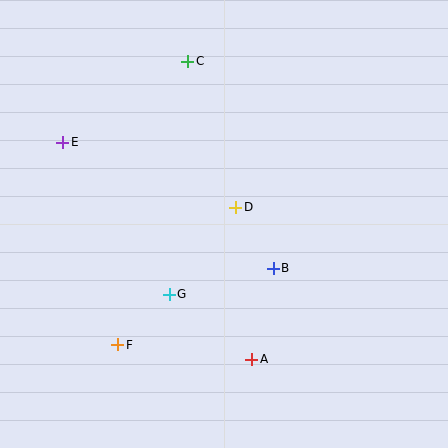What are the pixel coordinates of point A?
Point A is at (252, 359).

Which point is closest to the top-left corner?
Point E is closest to the top-left corner.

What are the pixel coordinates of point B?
Point B is at (273, 268).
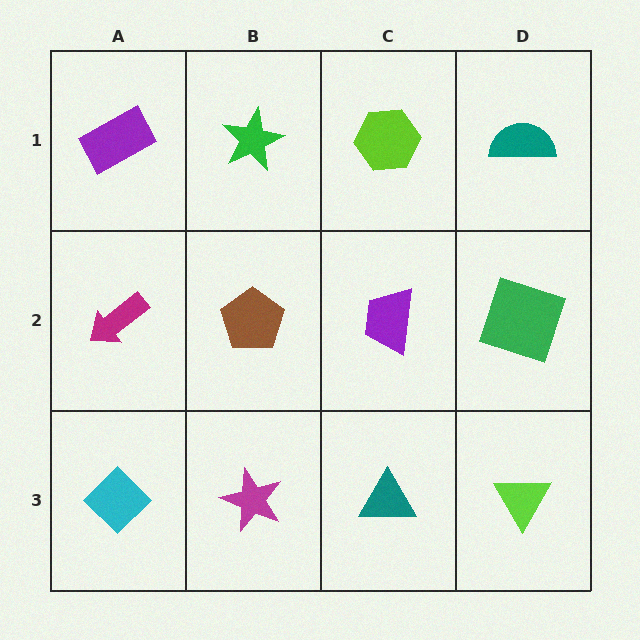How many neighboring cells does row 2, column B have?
4.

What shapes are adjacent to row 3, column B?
A brown pentagon (row 2, column B), a cyan diamond (row 3, column A), a teal triangle (row 3, column C).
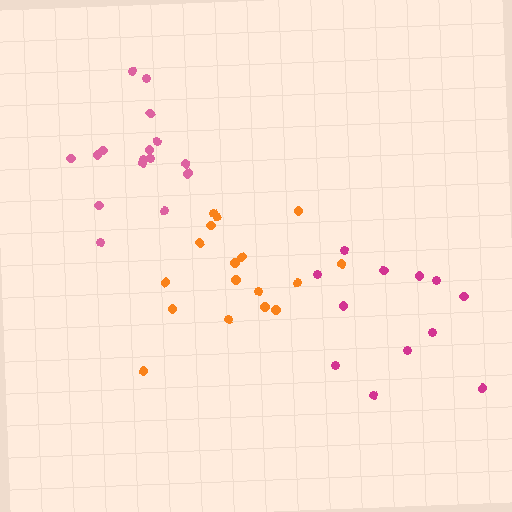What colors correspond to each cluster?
The clusters are colored: pink, orange, magenta.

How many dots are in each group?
Group 1: 16 dots, Group 2: 17 dots, Group 3: 12 dots (45 total).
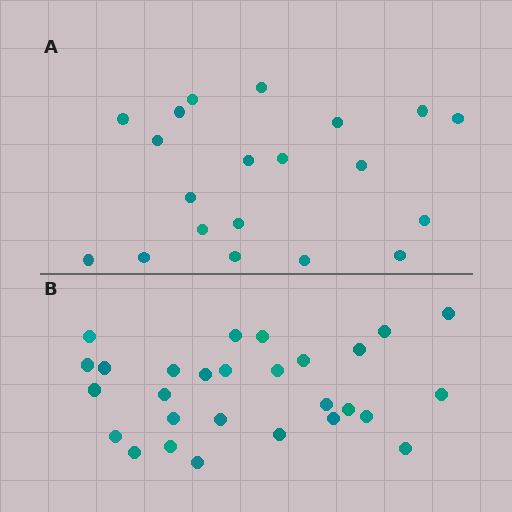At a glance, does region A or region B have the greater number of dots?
Region B (the bottom region) has more dots.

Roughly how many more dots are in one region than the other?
Region B has roughly 8 or so more dots than region A.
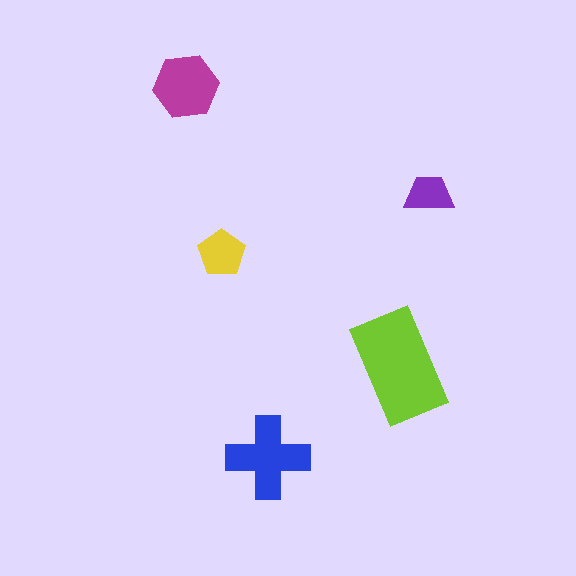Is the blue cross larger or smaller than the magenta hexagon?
Larger.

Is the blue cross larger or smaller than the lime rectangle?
Smaller.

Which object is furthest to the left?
The magenta hexagon is leftmost.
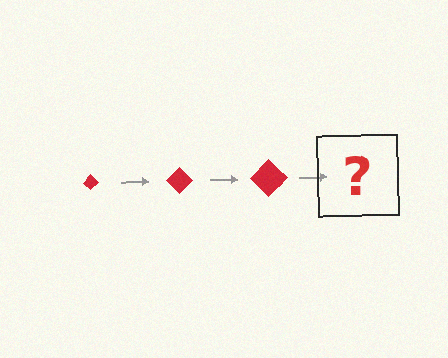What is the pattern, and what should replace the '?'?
The pattern is that the diamond gets progressively larger each step. The '?' should be a red diamond, larger than the previous one.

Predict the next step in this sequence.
The next step is a red diamond, larger than the previous one.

· · ·

### What is needed
Print all of the records shown above exactly, leaving out each picture.

### Final answer
What are the pixel coordinates of point A?
Point A is at (252, 359).

Which point is closest to the top-left corner?
Point E is closest to the top-left corner.

What are the pixel coordinates of point B?
Point B is at (273, 268).
How many neighboring cells does row 2, column B have?
4.

What shapes are adjacent to row 3, column B?
A brown pentagon (row 2, column B), a cyan diamond (row 3, column A), a teal triangle (row 3, column C).
What colors correspond to each cluster?
The clusters are colored: pink, orange, magenta.

How many dots are in each group?
Group 1: 16 dots, Group 2: 17 dots, Group 3: 12 dots (45 total).
At a glance, does region A or region B have the greater number of dots?
Region B (the bottom region) has more dots.

Roughly how many more dots are in one region than the other?
Region B has roughly 8 or so more dots than region A.
Is the blue cross larger or smaller than the magenta hexagon?
Larger.

Is the blue cross larger or smaller than the lime rectangle?
Smaller.

Which object is furthest to the left?
The magenta hexagon is leftmost.
What is the pattern, and what should replace the '?'?
The pattern is that the diamond gets progressively larger each step. The '?' should be a red diamond, larger than the previous one.

Predict the next step in this sequence.
The next step is a red diamond, larger than the previous one.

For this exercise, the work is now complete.